• _Your task_: Exactly transcribe the span of lines from the one containing "[Two images are shown]" through the final line of the entries, inclusive, and nothing outside it. Exclude the pictures.

• _Records supplied_:
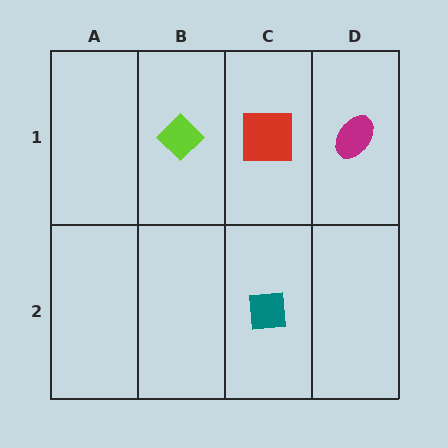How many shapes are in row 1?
3 shapes.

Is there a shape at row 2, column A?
No, that cell is empty.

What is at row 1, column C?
A red square.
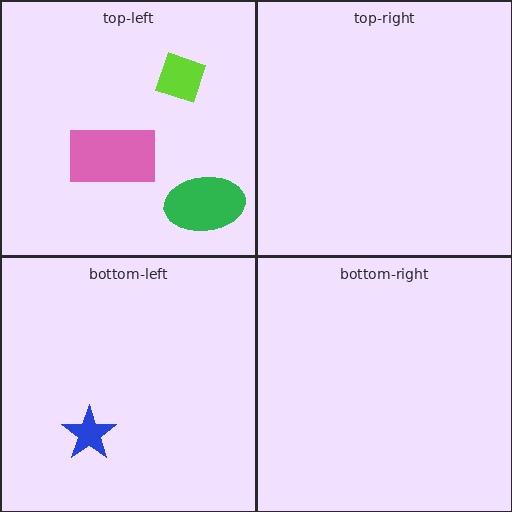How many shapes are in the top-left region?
3.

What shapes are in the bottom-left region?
The blue star.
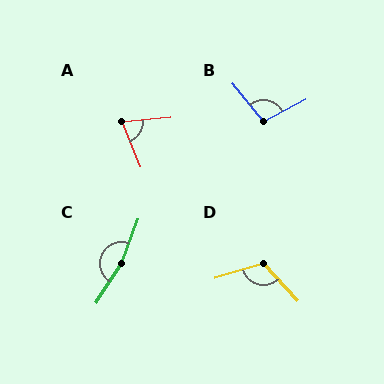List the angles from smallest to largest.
A (73°), B (101°), D (116°), C (167°).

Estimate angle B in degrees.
Approximately 101 degrees.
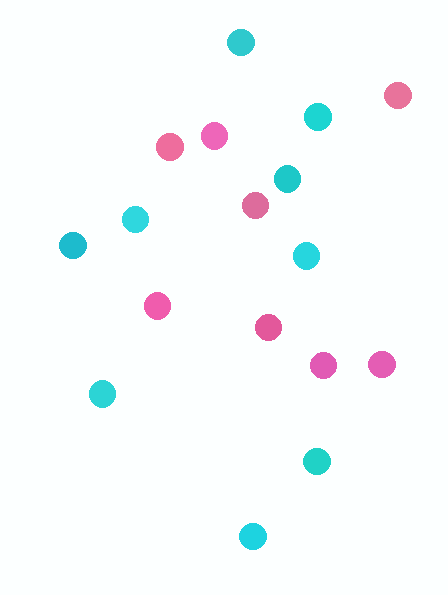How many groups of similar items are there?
There are 2 groups: one group of pink circles (8) and one group of cyan circles (9).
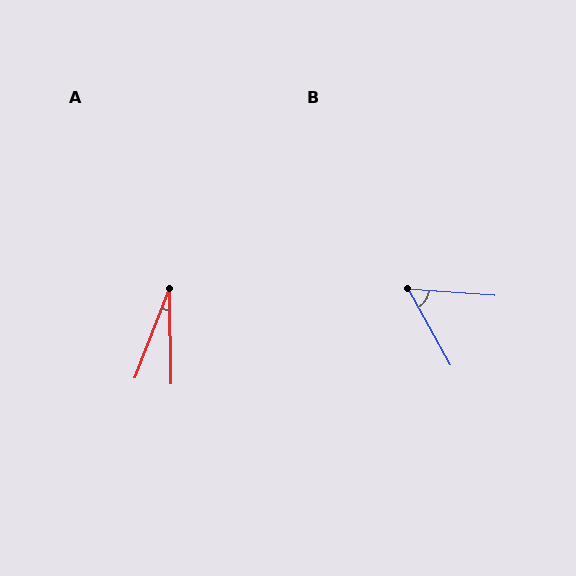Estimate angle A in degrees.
Approximately 22 degrees.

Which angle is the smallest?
A, at approximately 22 degrees.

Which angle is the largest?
B, at approximately 57 degrees.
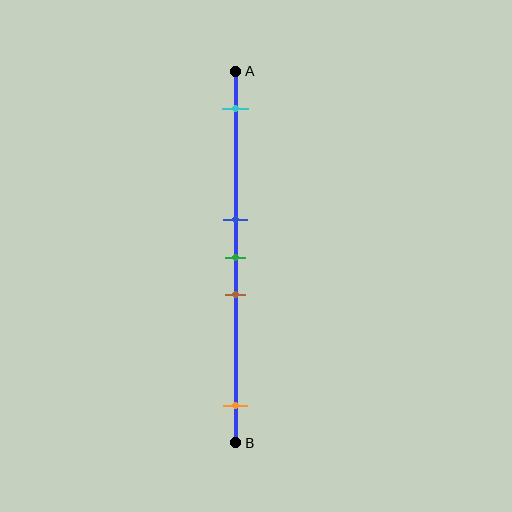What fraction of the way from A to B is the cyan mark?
The cyan mark is approximately 10% (0.1) of the way from A to B.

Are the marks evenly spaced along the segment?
No, the marks are not evenly spaced.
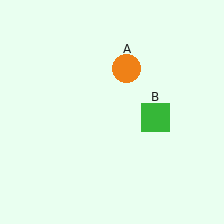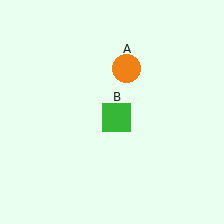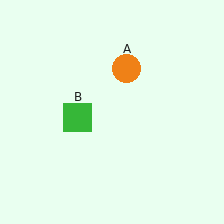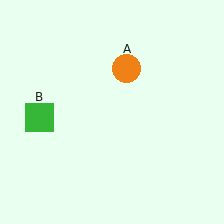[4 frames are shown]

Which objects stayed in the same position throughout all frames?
Orange circle (object A) remained stationary.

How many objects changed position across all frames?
1 object changed position: green square (object B).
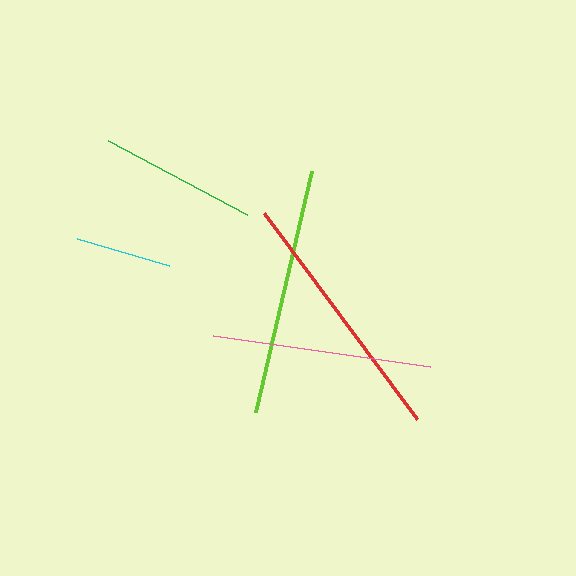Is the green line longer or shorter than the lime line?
The lime line is longer than the green line.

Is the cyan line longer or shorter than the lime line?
The lime line is longer than the cyan line.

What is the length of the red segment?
The red segment is approximately 257 pixels long.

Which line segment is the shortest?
The cyan line is the shortest at approximately 95 pixels.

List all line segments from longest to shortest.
From longest to shortest: red and lime (about equal), pink, green, cyan.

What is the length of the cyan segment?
The cyan segment is approximately 95 pixels long.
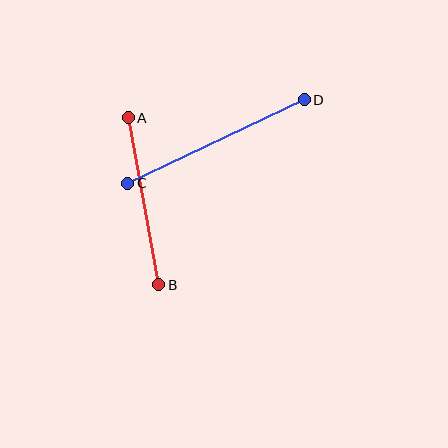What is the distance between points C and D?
The distance is approximately 195 pixels.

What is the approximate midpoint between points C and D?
The midpoint is at approximately (216, 142) pixels.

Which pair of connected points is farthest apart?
Points C and D are farthest apart.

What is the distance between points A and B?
The distance is approximately 170 pixels.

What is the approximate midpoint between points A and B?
The midpoint is at approximately (143, 201) pixels.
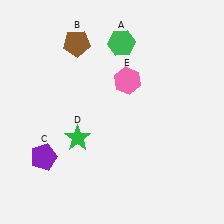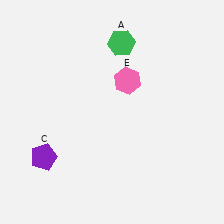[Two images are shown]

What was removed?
The green star (D), the brown pentagon (B) were removed in Image 2.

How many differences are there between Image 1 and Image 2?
There are 2 differences between the two images.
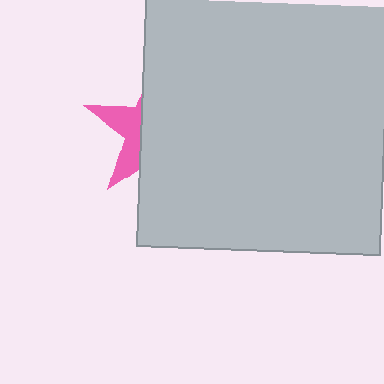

• _Complete answer_:
[Two images are shown]

What was removed?
The green star (D), the brown pentagon (B) were removed in Image 2.

How many differences are there between Image 1 and Image 2?
There are 2 differences between the two images.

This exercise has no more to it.